(Exercise data begins)
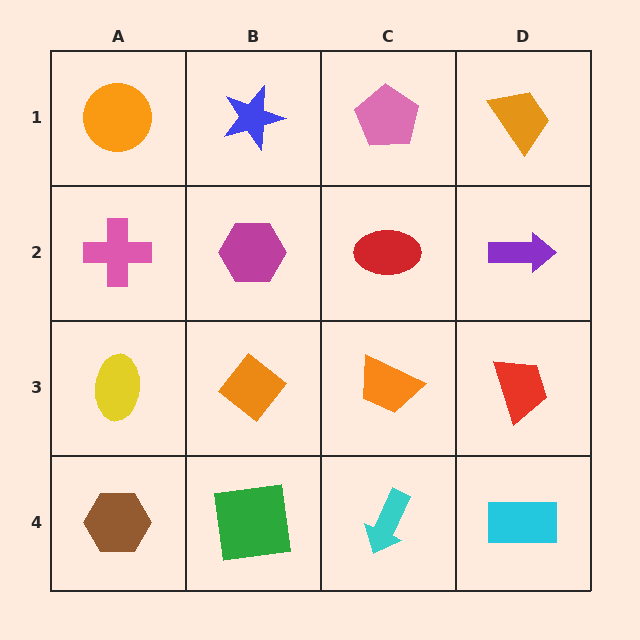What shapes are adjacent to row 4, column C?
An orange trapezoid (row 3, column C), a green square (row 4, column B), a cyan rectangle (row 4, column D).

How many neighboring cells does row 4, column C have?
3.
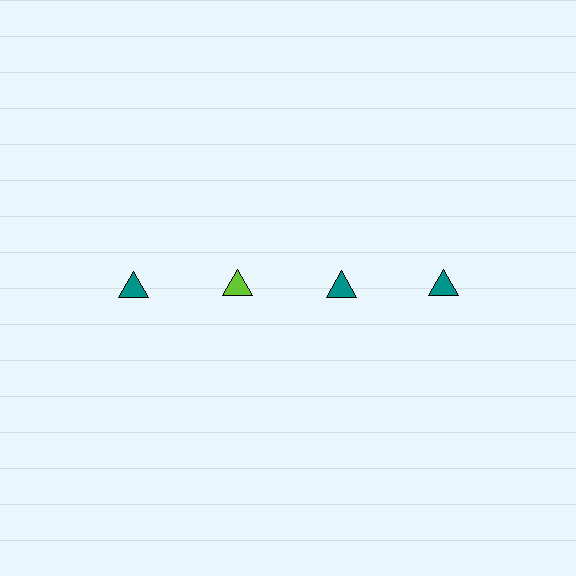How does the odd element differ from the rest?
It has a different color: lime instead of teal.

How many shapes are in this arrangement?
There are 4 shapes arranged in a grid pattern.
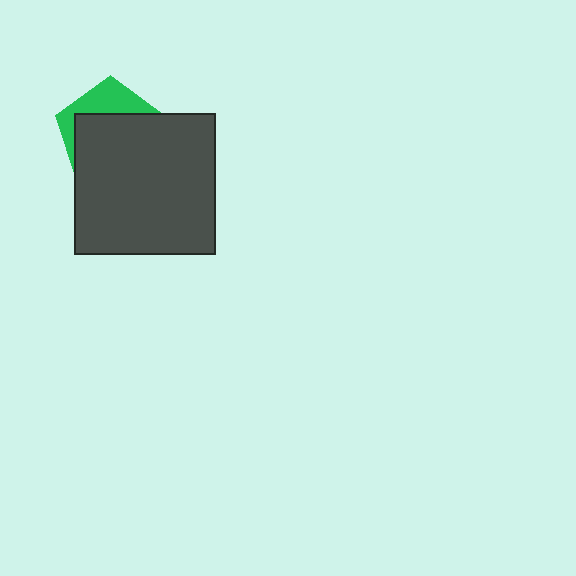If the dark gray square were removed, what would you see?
(Exercise data ends)
(Exercise data begins)
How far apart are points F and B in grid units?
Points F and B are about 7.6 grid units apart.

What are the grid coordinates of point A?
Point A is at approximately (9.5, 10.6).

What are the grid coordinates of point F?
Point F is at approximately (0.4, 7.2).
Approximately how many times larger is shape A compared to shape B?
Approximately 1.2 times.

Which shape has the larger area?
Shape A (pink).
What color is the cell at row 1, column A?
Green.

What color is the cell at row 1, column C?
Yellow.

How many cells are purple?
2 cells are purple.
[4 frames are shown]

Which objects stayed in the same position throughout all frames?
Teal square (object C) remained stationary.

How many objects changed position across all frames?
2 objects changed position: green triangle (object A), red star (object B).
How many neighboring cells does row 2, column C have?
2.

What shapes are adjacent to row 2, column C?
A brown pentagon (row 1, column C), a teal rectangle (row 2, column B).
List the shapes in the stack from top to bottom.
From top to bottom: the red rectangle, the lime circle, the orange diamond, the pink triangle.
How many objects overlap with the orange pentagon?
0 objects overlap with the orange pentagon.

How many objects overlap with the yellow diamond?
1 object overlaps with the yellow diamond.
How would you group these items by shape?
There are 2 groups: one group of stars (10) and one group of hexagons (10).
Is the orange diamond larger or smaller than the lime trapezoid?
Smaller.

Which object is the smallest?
(Exercise data ends)
In the listing above, find the line containing "How many neighboring cells does row 4, column" and the line containing "If the dark". Print those two lines and every line between them exactly, with no pictures.

How many neighboring cells does row 4, column C have?
3.
How does the odd element differ from the rest?
It has a different color: lime instead of teal.

How many shapes are in this arrangement?
There are 4 shapes arranged in a grid pattern.
If the dark gray square were removed, what would you see?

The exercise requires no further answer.